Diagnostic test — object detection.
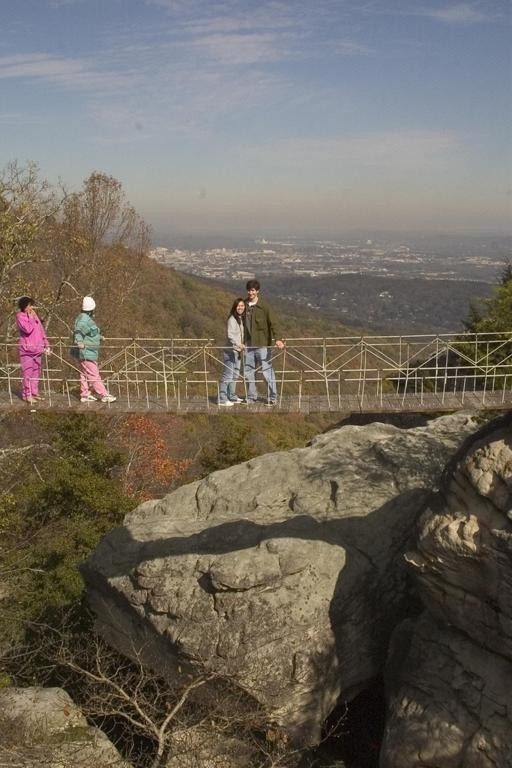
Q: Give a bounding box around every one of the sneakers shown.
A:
[263,399,278,408]
[79,395,99,403]
[240,398,259,406]
[230,397,246,404]
[216,401,235,407]
[22,395,46,404]
[101,394,117,403]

+===+

What you should do: Rewrite all of the material above, changing "sneakers" to "shoes" and keeping everything else the same. Leave the pictures out.

The result:
Diagnostic test — object detection.
Q: Give a bounding box around every one of the shoes shown.
A:
[263,399,278,408]
[79,395,99,403]
[240,398,259,406]
[230,397,246,404]
[216,401,235,407]
[22,395,46,404]
[101,394,117,403]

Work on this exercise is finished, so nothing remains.